Synthetic geometry question rows
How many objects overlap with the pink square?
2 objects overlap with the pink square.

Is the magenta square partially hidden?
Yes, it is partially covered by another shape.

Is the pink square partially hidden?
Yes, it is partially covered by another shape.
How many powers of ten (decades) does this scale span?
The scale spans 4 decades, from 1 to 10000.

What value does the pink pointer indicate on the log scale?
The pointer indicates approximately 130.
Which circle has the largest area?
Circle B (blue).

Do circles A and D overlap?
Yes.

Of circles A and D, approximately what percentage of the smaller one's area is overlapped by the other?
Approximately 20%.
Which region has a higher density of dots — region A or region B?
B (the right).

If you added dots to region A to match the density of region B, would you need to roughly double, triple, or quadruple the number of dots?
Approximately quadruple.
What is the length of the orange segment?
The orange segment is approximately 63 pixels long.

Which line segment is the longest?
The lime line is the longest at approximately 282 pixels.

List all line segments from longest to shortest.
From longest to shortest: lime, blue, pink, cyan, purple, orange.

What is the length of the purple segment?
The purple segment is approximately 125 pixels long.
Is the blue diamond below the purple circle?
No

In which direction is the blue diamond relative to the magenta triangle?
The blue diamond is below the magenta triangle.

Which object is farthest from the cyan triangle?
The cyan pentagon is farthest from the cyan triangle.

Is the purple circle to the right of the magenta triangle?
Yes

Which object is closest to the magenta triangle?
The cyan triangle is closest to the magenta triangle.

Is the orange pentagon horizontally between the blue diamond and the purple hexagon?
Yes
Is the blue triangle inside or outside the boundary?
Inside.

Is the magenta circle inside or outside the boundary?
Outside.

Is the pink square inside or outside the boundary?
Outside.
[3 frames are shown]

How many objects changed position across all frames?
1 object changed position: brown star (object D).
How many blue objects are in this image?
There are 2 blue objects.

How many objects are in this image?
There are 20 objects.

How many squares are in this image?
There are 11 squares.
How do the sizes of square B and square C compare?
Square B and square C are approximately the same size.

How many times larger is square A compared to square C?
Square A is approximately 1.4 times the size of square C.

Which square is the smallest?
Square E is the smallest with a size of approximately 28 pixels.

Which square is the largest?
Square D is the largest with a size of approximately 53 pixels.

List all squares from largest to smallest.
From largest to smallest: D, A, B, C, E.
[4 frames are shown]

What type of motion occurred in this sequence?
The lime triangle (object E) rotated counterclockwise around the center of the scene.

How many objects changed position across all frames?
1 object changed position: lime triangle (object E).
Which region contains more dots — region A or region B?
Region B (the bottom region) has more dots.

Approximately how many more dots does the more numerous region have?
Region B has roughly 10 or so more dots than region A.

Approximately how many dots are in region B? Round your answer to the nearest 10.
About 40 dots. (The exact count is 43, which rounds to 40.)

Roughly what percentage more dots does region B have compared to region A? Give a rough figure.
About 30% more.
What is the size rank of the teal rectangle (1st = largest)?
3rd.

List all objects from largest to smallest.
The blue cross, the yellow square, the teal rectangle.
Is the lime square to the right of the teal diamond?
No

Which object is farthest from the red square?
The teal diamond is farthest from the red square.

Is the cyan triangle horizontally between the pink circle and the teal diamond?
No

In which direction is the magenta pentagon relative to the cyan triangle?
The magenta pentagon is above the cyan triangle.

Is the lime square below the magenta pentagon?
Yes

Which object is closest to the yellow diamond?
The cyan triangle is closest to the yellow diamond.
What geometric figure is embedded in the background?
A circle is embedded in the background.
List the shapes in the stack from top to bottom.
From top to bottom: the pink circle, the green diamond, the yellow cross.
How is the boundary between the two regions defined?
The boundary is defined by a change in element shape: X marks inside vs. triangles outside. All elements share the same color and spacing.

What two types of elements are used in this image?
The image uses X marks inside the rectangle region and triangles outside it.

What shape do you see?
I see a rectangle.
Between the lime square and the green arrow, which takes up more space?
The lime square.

Task brief: Copy each line of the data exactly, leaving nothing out.

Response to this task:
How many objects overlap with the pink square?
2 objects overlap with the pink square.

Is the magenta square partially hidden?
Yes, it is partially covered by another shape.

Is the pink square partially hidden?
Yes, it is partially covered by another shape.
How many powers of ten (decades) does this scale span?
The scale spans 4 decades, from 1 to 10000.

What value does the pink pointer indicate on the log scale?
The pointer indicates approximately 130.
Which circle has the largest area?
Circle B (blue).

Do circles A and D overlap?
Yes.

Of circles A and D, approximately what percentage of the smaller one's area is overlapped by the other?
Approximately 20%.
Which region has a higher density of dots — region A or region B?
B (the right).

If you added dots to region A to match the density of region B, would you need to roughly double, triple, or quadruple the number of dots?
Approximately quadruple.
What is the length of the orange segment?
The orange segment is approximately 63 pixels long.

Which line segment is the longest?
The lime line is the longest at approximately 282 pixels.

List all line segments from longest to shortest.
From longest to shortest: lime, blue, pink, cyan, purple, orange.

What is the length of the purple segment?
The purple segment is approximately 125 pixels long.
Is the blue diamond below the purple circle?
No

In which direction is the blue diamond relative to the magenta triangle?
The blue diamond is below the magenta triangle.

Which object is farthest from the cyan triangle?
The cyan pentagon is farthest from the cyan triangle.

Is the purple circle to the right of the magenta triangle?
Yes

Which object is closest to the magenta triangle?
The cyan triangle is closest to the magenta triangle.

Is the orange pentagon horizontally between the blue diamond and the purple hexagon?
Yes
Is the blue triangle inside or outside the boundary?
Inside.

Is the magenta circle inside or outside the boundary?
Outside.

Is the pink square inside or outside the boundary?
Outside.
[3 frames are shown]

How many objects changed position across all frames?
1 object changed position: brown star (object D).
How many blue objects are in this image?
There are 2 blue objects.

How many objects are in this image?
There are 20 objects.

How many squares are in this image?
There are 11 squares.
How do the sizes of square B and square C compare?
Square B and square C are approximately the same size.

How many times larger is square A compared to square C?
Square A is approximately 1.4 times the size of square C.

Which square is the smallest?
Square E is the smallest with a size of approximately 28 pixels.

Which square is the largest?
Square D is the largest with a size of approximately 53 pixels.

List all squares from largest to smallest.
From largest to smallest: D, A, B, C, E.
[4 frames are shown]

What type of motion occurred in this sequence?
The lime triangle (object E) rotated counterclockwise around the center of the scene.

How many objects changed position across all frames?
1 object changed position: lime triangle (object E).
Which region contains more dots — region A or region B?
Region B (the bottom region) has more dots.

Approximately how many more dots does the more numerous region have?
Region B has roughly 10 or so more dots than region A.

Approximately how many dots are in region B? Round your answer to the nearest 10.
About 40 dots. (The exact count is 43, which rounds to 40.)

Roughly what percentage more dots does region B have compared to region A? Give a rough figure.
About 30% more.
What is the size rank of the teal rectangle (1st = largest)?
3rd.

List all objects from largest to smallest.
The blue cross, the yellow square, the teal rectangle.
Is the lime square to the right of the teal diamond?
No

Which object is farthest from the red square?
The teal diamond is farthest from the red square.

Is the cyan triangle horizontally between the pink circle and the teal diamond?
No

In which direction is the magenta pentagon relative to the cyan triangle?
The magenta pentagon is above the cyan triangle.

Is the lime square below the magenta pentagon?
Yes

Which object is closest to the yellow diamond?
The cyan triangle is closest to the yellow diamond.
What geometric figure is embedded in the background?
A circle is embedded in the background.
List the shapes in the stack from top to bottom.
From top to bottom: the pink circle, the green diamond, the yellow cross.
How is the boundary between the two regions defined?
The boundary is defined by a change in element shape: X marks inside vs. triangles outside. All elements share the same color and spacing.

What two types of elements are used in this image?
The image uses X marks inside the rectangle region and triangles outside it.

What shape do you see?
I see a rectangle.
Between the lime square and the green arrow, which takes up more space?
The lime square.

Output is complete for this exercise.